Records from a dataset
---
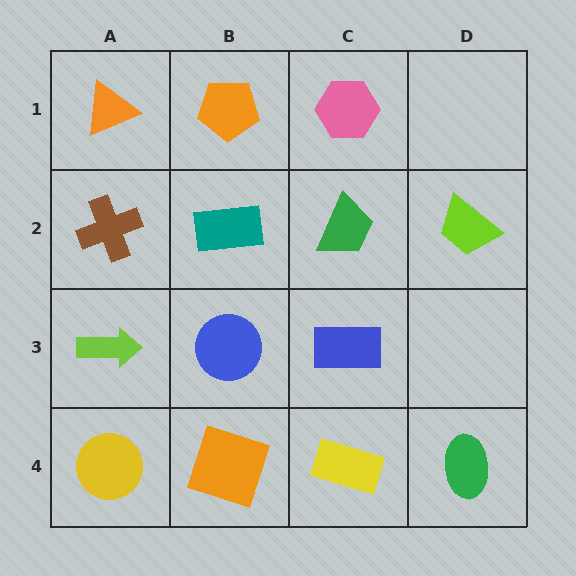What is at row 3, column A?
A lime arrow.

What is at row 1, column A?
An orange triangle.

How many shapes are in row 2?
4 shapes.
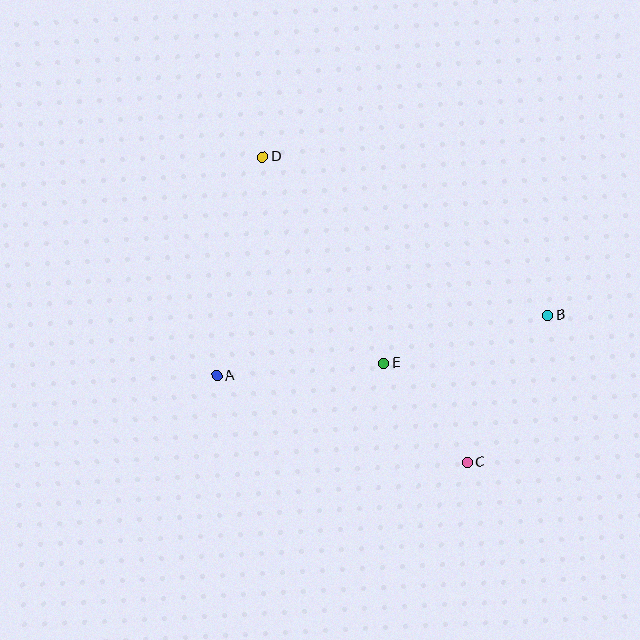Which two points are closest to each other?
Points C and E are closest to each other.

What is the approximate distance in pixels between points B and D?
The distance between B and D is approximately 326 pixels.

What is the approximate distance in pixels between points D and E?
The distance between D and E is approximately 240 pixels.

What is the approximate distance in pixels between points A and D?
The distance between A and D is approximately 224 pixels.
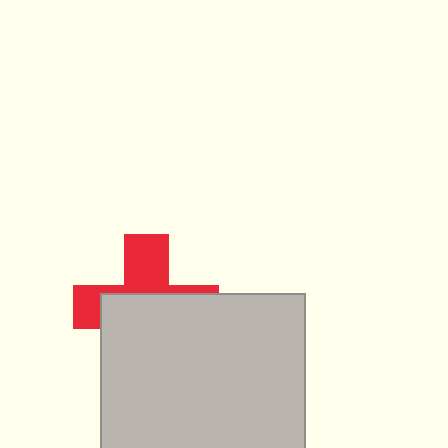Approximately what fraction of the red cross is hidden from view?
Roughly 60% of the red cross is hidden behind the light gray square.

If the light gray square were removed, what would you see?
You would see the complete red cross.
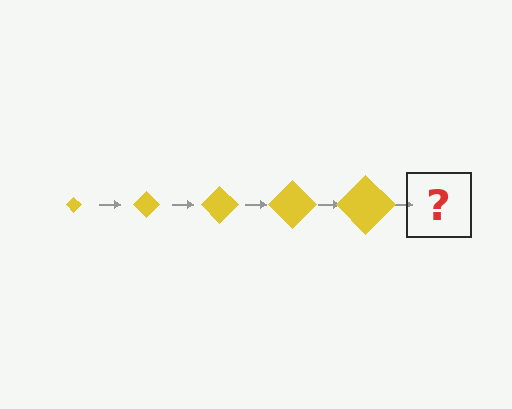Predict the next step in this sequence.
The next step is a yellow diamond, larger than the previous one.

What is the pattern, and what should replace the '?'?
The pattern is that the diamond gets progressively larger each step. The '?' should be a yellow diamond, larger than the previous one.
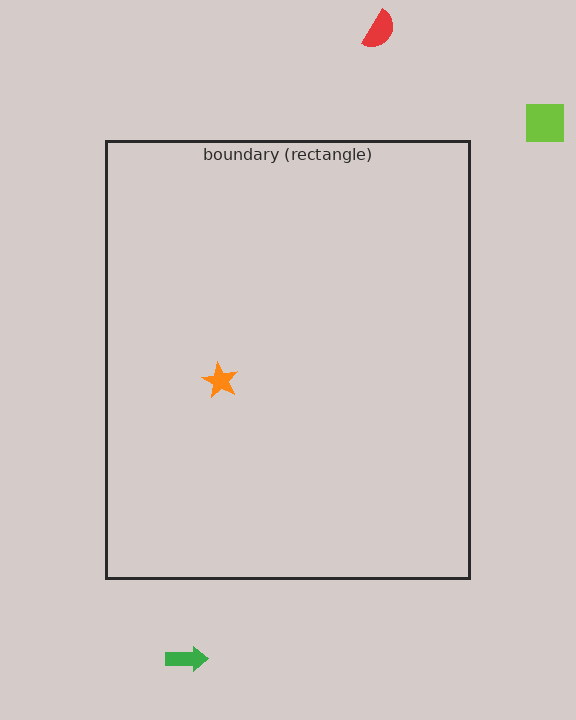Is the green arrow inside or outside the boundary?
Outside.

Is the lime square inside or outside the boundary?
Outside.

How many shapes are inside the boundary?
1 inside, 3 outside.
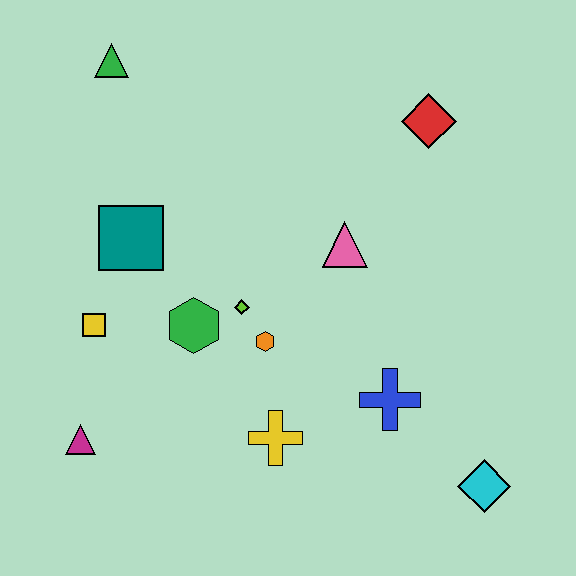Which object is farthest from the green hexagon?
The cyan diamond is farthest from the green hexagon.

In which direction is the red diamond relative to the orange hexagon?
The red diamond is above the orange hexagon.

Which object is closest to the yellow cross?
The orange hexagon is closest to the yellow cross.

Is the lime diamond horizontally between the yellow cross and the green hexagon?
Yes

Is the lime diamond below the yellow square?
No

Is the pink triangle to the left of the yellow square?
No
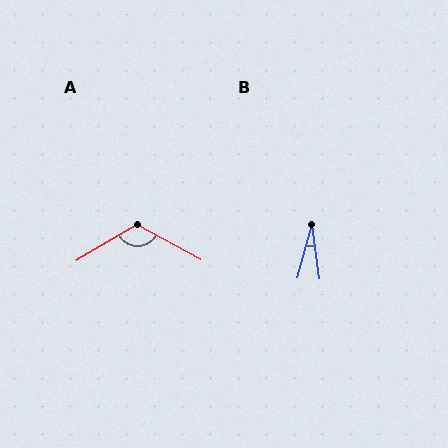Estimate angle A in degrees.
Approximately 121 degrees.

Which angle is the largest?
A, at approximately 121 degrees.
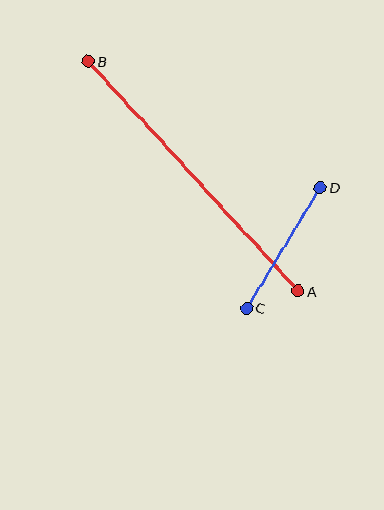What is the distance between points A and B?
The distance is approximately 311 pixels.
---
## WORK TO DO
Make an exact copy of the listing above. Do not include the pictures.

## WORKED ANSWER
What is at row 3, column A?
A lime arrow.

What is at row 1, column A?
An orange triangle.

How many shapes are in row 2?
4 shapes.
Which two points are closest to each other?
Points C and E are closest to each other.

What is the approximate distance in pixels between points B and D?
The distance between B and D is approximately 326 pixels.

What is the approximate distance in pixels between points D and E?
The distance between D and E is approximately 240 pixels.

What is the approximate distance in pixels between points A and D?
The distance between A and D is approximately 224 pixels.
Approximately what fraction of the red cross is hidden from view?
Roughly 60% of the red cross is hidden behind the light gray square.

If the light gray square were removed, what would you see?
You would see the complete red cross.
Predict the next step in this sequence.
The next step is a yellow diamond, larger than the previous one.

What is the pattern, and what should replace the '?'?
The pattern is that the diamond gets progressively larger each step. The '?' should be a yellow diamond, larger than the previous one.
Is the green arrow inside or outside the boundary?
Outside.

Is the lime square inside or outside the boundary?
Outside.

How many shapes are inside the boundary?
1 inside, 3 outside.
Which object is farthest from the green hexagon?
The cyan diamond is farthest from the green hexagon.

In which direction is the red diamond relative to the orange hexagon?
The red diamond is above the orange hexagon.

Which object is closest to the yellow cross?
The orange hexagon is closest to the yellow cross.

Is the lime diamond horizontally between the yellow cross and the green hexagon?
Yes

Is the lime diamond below the yellow square?
No

Is the pink triangle to the left of the yellow square?
No
Estimate angle A in degrees.
Approximately 121 degrees.

Which angle is the largest?
A, at approximately 121 degrees.
What is the distance between points A and B?
The distance is approximately 311 pixels.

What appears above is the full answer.